— Start —

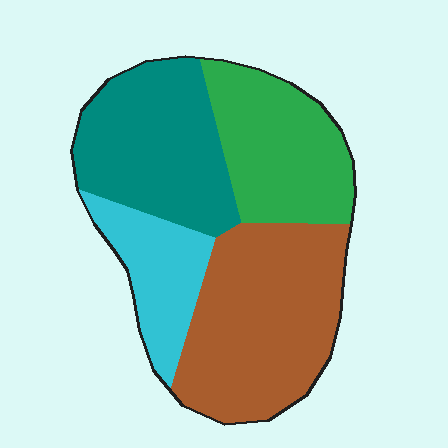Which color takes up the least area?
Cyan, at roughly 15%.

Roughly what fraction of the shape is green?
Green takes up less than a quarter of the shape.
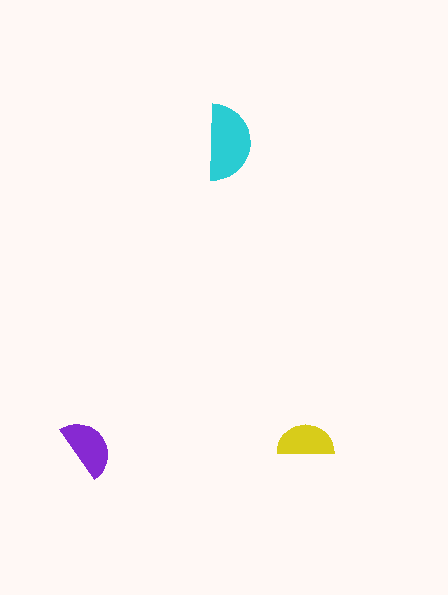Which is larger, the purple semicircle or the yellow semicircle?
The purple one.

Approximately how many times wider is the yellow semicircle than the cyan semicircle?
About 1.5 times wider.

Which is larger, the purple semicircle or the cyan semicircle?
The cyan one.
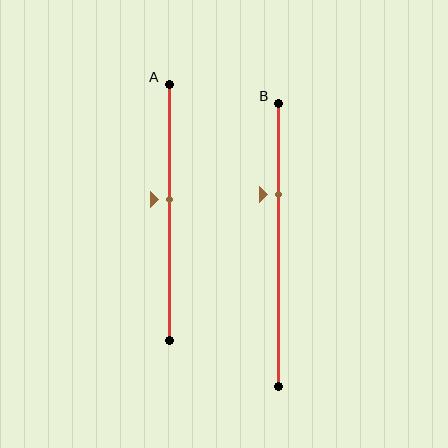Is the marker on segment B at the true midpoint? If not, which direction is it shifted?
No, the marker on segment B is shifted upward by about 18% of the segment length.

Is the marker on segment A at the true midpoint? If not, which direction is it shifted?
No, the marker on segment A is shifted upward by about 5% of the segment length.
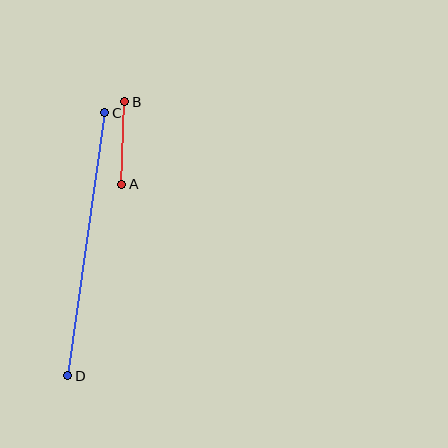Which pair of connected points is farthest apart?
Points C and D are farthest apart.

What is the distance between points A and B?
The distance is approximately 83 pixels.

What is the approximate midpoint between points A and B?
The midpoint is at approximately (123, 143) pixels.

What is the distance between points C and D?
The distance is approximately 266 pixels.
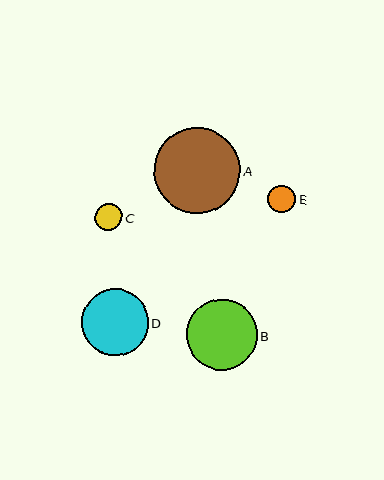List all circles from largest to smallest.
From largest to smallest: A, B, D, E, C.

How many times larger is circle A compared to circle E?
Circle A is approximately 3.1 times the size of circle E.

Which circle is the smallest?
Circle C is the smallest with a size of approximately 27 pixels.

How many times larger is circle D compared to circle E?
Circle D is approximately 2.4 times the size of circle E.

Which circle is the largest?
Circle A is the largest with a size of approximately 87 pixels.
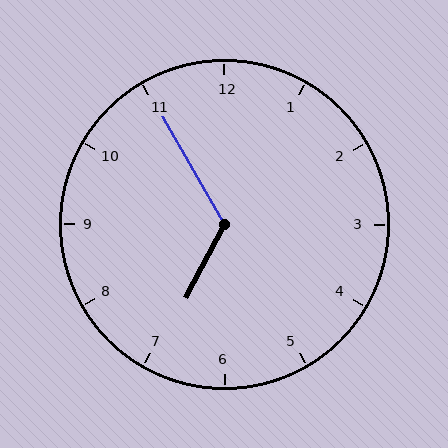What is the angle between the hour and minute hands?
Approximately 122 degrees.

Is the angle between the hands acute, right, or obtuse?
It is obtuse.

— End —

WRITTEN PROBLEM: Repeat the listing in full and exactly. Do not include any images.

TASK RESULT:
Which color takes up the least area?
Cyan, at roughly 15%.

Roughly what fraction of the shape is green?
Green takes up less than a quarter of the shape.
Which is larger, the purple semicircle or the yellow semicircle?
The purple one.

Approximately how many times wider is the yellow semicircle than the cyan semicircle?
About 1.5 times wider.

Which is larger, the purple semicircle or the cyan semicircle?
The cyan one.
Is the marker on segment B at the true midpoint? If not, which direction is it shifted?
No, the marker on segment B is shifted upward by about 18% of the segment length.

Is the marker on segment A at the true midpoint? If not, which direction is it shifted?
No, the marker on segment A is shifted upward by about 5% of the segment length.
Which pair of connected points is farthest apart?
Points C and D are farthest apart.

What is the distance between points A and B?
The distance is approximately 83 pixels.

What is the approximate midpoint between points A and B?
The midpoint is at approximately (123, 143) pixels.

What is the distance between points C and D?
The distance is approximately 266 pixels.
List all circles from largest to smallest.
From largest to smallest: A, B, D, E, C.

How many times larger is circle A compared to circle E?
Circle A is approximately 3.1 times the size of circle E.

Which circle is the smallest?
Circle C is the smallest with a size of approximately 27 pixels.

How many times larger is circle D compared to circle E?
Circle D is approximately 2.4 times the size of circle E.

Which circle is the largest?
Circle A is the largest with a size of approximately 87 pixels.
What is the angle between the hour and minute hands?
Approximately 122 degrees.

Is the angle between the hands acute, right, or obtuse?
It is obtuse.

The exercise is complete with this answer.